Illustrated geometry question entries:

+ + + + + + +

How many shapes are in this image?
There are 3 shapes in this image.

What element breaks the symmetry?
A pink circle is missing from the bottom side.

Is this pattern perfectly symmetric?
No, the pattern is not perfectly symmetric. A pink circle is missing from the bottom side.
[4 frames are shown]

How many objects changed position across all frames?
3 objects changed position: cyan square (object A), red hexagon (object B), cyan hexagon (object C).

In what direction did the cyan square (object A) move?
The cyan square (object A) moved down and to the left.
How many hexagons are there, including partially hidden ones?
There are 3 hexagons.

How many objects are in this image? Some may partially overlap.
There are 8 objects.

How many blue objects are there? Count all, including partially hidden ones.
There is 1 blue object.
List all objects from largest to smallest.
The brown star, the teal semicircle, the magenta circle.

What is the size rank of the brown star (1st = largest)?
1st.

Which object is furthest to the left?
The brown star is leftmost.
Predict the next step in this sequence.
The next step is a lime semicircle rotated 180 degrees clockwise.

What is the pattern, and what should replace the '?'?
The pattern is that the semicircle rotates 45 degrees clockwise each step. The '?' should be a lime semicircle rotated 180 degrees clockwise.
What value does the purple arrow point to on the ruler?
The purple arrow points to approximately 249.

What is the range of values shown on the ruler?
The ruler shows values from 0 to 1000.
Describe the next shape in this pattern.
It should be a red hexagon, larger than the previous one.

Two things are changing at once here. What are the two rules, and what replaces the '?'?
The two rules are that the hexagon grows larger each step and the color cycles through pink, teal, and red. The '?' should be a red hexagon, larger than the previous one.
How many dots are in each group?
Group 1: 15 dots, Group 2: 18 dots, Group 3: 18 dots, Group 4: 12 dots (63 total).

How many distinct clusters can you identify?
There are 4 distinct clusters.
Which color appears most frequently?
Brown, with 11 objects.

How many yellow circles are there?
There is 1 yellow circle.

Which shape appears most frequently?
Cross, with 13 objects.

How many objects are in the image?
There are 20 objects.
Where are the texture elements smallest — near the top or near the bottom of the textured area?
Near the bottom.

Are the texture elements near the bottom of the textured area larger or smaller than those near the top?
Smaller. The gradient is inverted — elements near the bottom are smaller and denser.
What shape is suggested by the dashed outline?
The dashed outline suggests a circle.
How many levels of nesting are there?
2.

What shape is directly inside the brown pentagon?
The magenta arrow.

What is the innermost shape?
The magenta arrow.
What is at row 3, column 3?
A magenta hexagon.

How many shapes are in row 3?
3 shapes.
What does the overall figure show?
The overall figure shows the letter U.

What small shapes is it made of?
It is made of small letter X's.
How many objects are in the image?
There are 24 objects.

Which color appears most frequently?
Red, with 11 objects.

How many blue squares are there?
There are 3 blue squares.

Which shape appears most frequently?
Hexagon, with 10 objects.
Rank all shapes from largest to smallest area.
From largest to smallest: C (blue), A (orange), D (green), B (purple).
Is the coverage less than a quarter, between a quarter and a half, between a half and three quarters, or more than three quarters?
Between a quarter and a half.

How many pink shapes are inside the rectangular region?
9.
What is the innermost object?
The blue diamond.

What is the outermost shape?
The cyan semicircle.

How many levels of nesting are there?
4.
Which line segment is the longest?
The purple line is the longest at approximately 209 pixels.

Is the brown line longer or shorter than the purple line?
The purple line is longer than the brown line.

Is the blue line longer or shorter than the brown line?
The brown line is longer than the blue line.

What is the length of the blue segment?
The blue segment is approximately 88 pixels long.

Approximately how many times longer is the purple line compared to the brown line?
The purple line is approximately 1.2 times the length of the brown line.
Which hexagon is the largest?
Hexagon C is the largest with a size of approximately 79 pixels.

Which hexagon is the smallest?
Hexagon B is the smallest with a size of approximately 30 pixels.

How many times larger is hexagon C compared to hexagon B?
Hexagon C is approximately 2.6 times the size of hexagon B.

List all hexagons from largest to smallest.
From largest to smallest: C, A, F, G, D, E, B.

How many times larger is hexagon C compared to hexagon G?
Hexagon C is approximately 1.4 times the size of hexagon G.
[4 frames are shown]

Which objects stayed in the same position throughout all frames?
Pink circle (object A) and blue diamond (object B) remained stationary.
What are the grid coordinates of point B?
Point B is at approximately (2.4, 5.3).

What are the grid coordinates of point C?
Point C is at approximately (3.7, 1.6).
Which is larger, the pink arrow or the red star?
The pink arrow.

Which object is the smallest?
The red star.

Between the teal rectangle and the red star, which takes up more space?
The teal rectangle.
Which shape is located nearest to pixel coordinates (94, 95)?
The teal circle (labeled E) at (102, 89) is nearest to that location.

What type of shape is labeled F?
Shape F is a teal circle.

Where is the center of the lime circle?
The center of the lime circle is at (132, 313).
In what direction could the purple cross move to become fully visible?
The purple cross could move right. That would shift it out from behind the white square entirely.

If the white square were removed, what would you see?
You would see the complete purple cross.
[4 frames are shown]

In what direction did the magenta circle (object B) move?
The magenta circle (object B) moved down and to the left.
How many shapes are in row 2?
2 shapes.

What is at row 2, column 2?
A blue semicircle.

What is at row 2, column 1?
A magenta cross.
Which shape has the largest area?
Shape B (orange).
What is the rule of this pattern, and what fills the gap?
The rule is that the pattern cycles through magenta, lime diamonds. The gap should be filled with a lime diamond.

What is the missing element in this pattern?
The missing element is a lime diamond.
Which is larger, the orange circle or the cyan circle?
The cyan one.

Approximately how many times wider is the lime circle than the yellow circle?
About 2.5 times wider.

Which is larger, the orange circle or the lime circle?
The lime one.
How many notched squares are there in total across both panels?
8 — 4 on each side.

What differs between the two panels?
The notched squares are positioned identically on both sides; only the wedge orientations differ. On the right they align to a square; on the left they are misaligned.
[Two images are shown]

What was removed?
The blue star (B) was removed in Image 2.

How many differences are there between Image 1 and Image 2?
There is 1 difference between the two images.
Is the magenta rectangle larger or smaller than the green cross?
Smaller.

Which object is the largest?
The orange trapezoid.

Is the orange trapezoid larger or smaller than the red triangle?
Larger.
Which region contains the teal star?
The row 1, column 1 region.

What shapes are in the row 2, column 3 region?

+ + + + + + +

Written exercise » Quote word for word the lines from the line holding "How many shapes are in row 2?" through the line holding "[Two images are shown]"; include both of those lines and add nothing.

Task solution »
How many shapes are in row 2?
2 shapes.

What is at row 2, column 2?
A blue semicircle.

What is at row 2, column 1?
A magenta cross.
Which shape has the largest area?
Shape B (orange).
What is the rule of this pattern, and what fills the gap?
The rule is that the pattern cycles through magenta, lime diamonds. The gap should be filled with a lime diamond.

What is the missing element in this pattern?
The missing element is a lime diamond.
Which is larger, the orange circle or the cyan circle?
The cyan one.

Approximately how many times wider is the lime circle than the yellow circle?
About 2.5 times wider.

Which is larger, the orange circle or the lime circle?
The lime one.
How many notched squares are there in total across both panels?
8 — 4 on each side.

What differs between the two panels?
The notched squares are positioned identically on both sides; only the wedge orientations differ. On the right they align to a square; on the left they are misaligned.
[Two images are shown]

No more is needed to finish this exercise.